▶ [Brief]
Copy the records below exactly, from the line containing "What color is the cell at row 2, column B?" through the last line, and leave out every picture.

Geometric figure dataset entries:
>>>
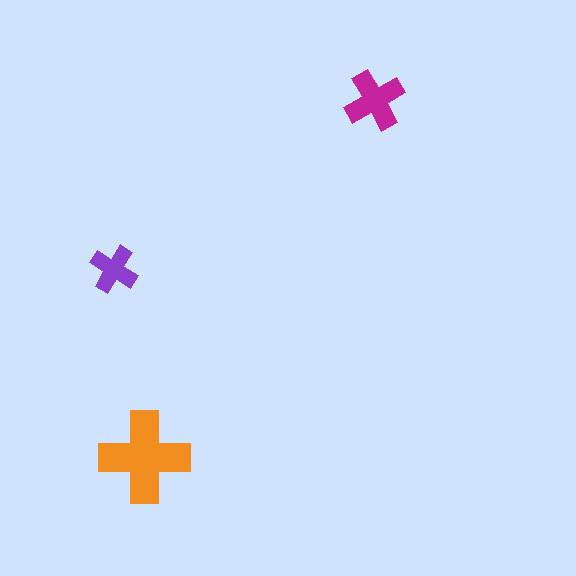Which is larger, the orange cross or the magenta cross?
The orange one.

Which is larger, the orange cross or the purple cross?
The orange one.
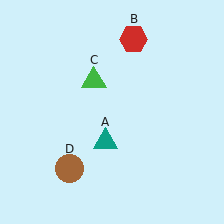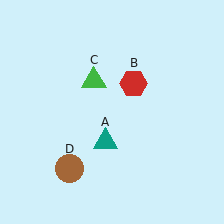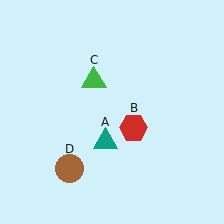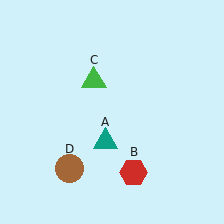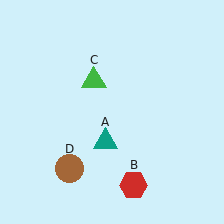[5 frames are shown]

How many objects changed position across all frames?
1 object changed position: red hexagon (object B).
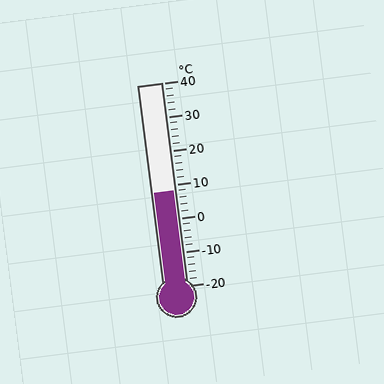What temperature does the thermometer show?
The thermometer shows approximately 8°C.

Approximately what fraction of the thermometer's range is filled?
The thermometer is filled to approximately 45% of its range.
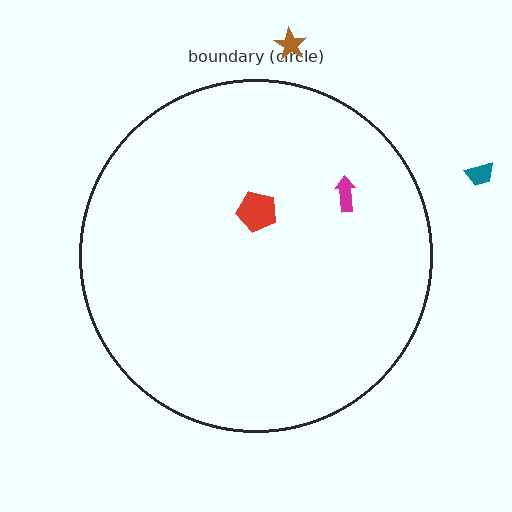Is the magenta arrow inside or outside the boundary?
Inside.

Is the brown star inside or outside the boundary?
Outside.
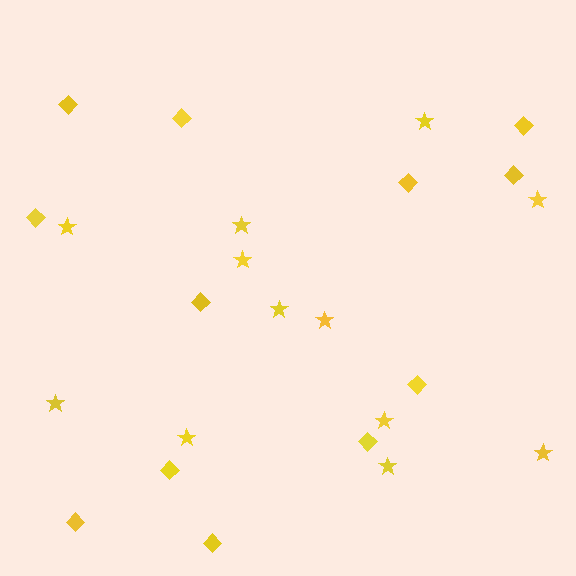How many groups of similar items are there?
There are 2 groups: one group of diamonds (12) and one group of stars (12).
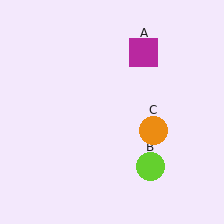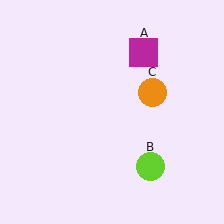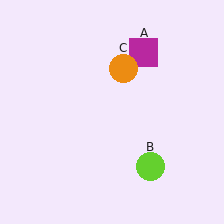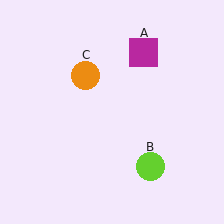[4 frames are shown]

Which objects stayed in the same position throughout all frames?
Magenta square (object A) and lime circle (object B) remained stationary.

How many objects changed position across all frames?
1 object changed position: orange circle (object C).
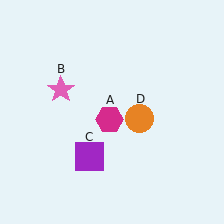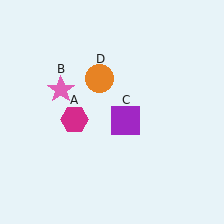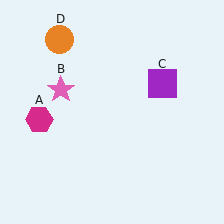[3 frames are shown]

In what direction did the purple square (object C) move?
The purple square (object C) moved up and to the right.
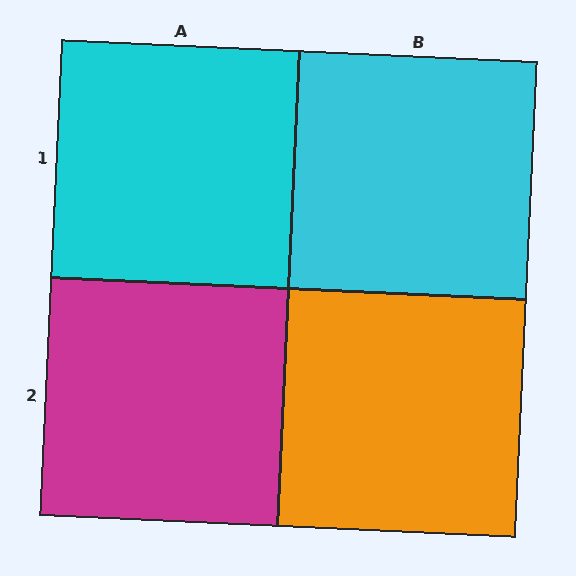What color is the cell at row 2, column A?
Magenta.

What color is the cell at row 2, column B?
Orange.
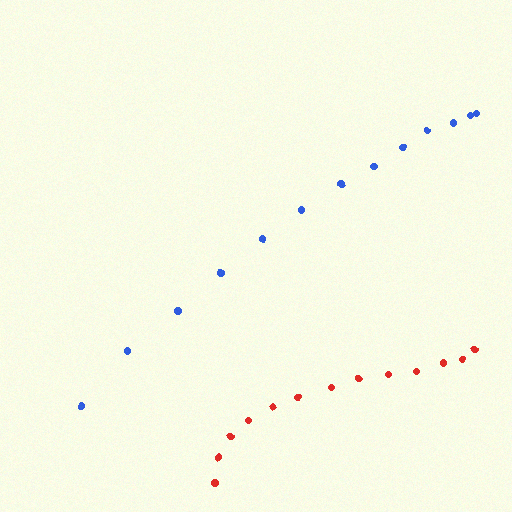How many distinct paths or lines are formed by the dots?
There are 2 distinct paths.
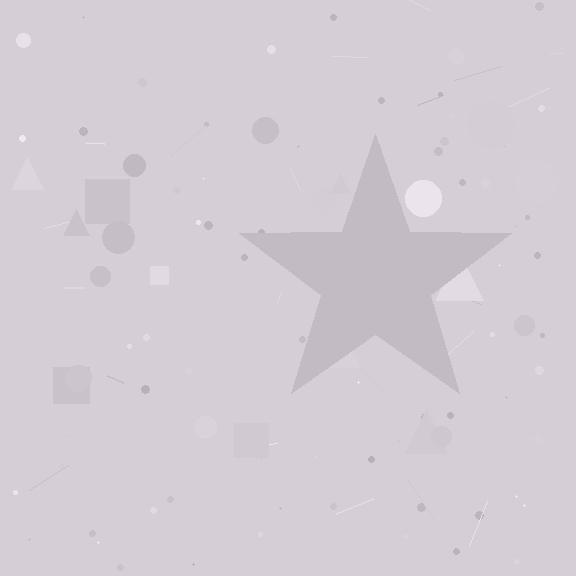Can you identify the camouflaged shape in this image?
The camouflaged shape is a star.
<<<
▶ [In response]
What color is the cell at row 2, column B?
Orange.
How many distinct paths or lines are formed by the dots?
There are 2 distinct paths.
Can you identify the camouflaged shape in this image?
The camouflaged shape is a star.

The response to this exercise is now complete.